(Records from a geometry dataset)
==*==

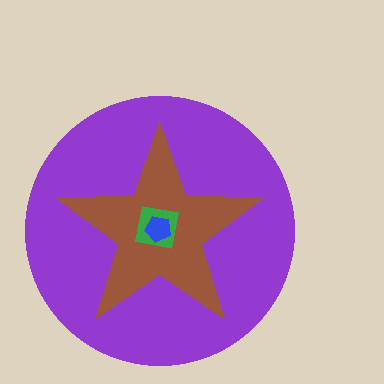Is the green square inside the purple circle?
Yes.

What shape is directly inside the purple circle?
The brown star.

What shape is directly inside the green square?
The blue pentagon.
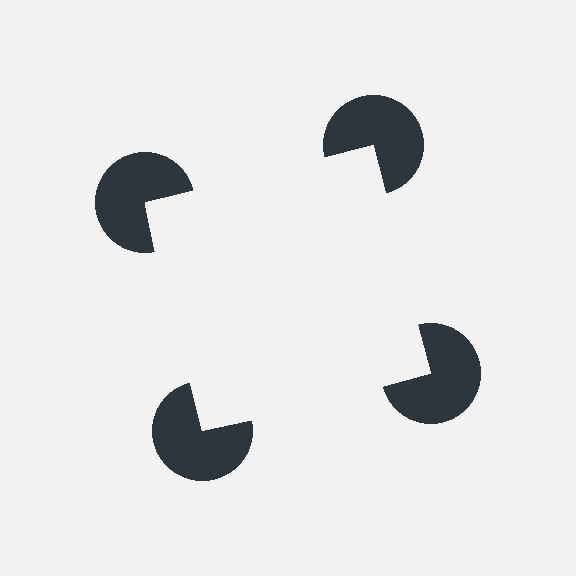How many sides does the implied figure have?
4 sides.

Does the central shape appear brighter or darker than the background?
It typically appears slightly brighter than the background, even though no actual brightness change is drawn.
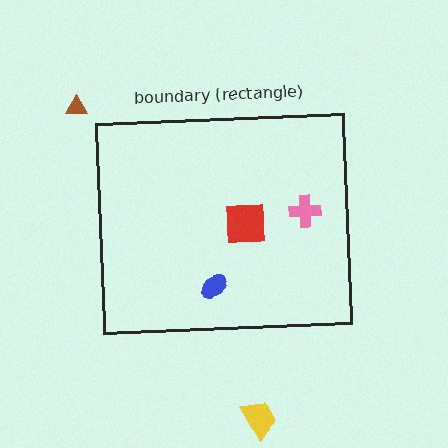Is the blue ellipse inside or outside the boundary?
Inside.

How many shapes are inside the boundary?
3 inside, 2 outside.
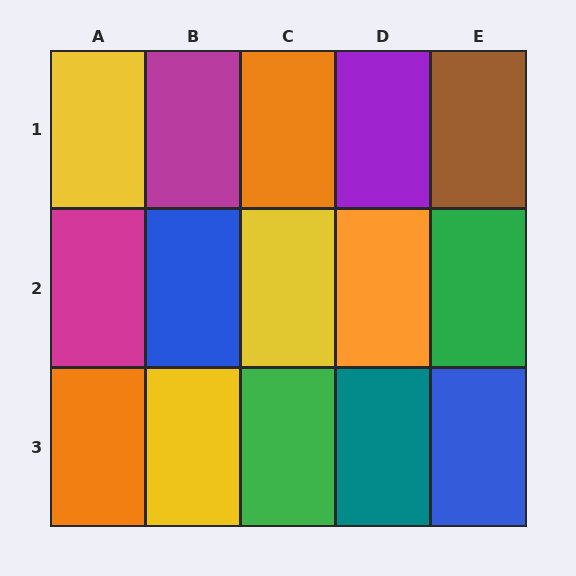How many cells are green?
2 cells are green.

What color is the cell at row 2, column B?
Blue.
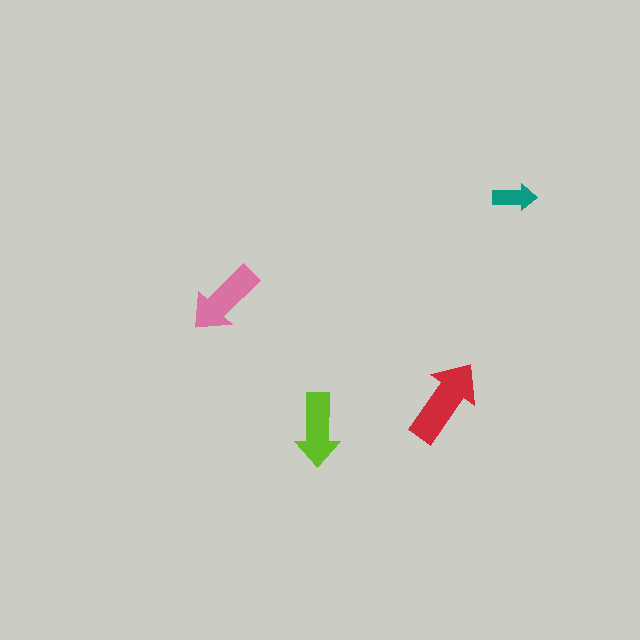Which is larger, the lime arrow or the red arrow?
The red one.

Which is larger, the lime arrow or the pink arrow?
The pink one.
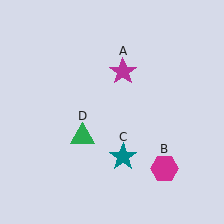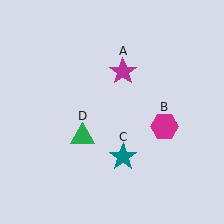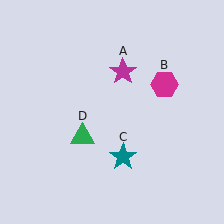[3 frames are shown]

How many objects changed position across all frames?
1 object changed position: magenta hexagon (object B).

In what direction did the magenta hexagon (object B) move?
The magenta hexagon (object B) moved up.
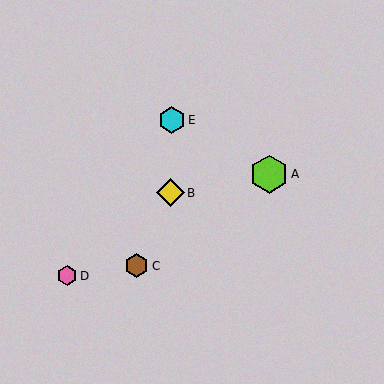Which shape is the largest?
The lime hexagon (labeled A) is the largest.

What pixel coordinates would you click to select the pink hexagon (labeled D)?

==*==

**Your objective**:
Every record above must reappear exactly in the answer, minus its pictures.

**Completed exercise**:
Is the green square inside the purple circle?
Yes.

What shape is directly inside the purple circle?
The brown star.

What shape is directly inside the green square?
The blue pentagon.
How many sides does the implied figure have?
4 sides.

Does the central shape appear brighter or darker than the background?
It typically appears slightly brighter than the background, even though no actual brightness change is drawn.
Is the blue ellipse inside or outside the boundary?
Inside.

How many shapes are inside the boundary?
3 inside, 2 outside.
How many cells are green?
2 cells are green.

What color is the cell at row 2, column B?
Blue.
Which is larger, the lime arrow or the red arrow?
The red one.

Which is larger, the lime arrow or the pink arrow?
The pink one.
[3 frames are shown]

How many objects changed position across all frames?
1 object changed position: magenta hexagon (object B).

In what direction did the magenta hexagon (object B) move?
The magenta hexagon (object B) moved up.
Which shape is the largest?
The lime hexagon (labeled A) is the largest.

What pixel coordinates would you click to select the pink hexagon (labeled D)?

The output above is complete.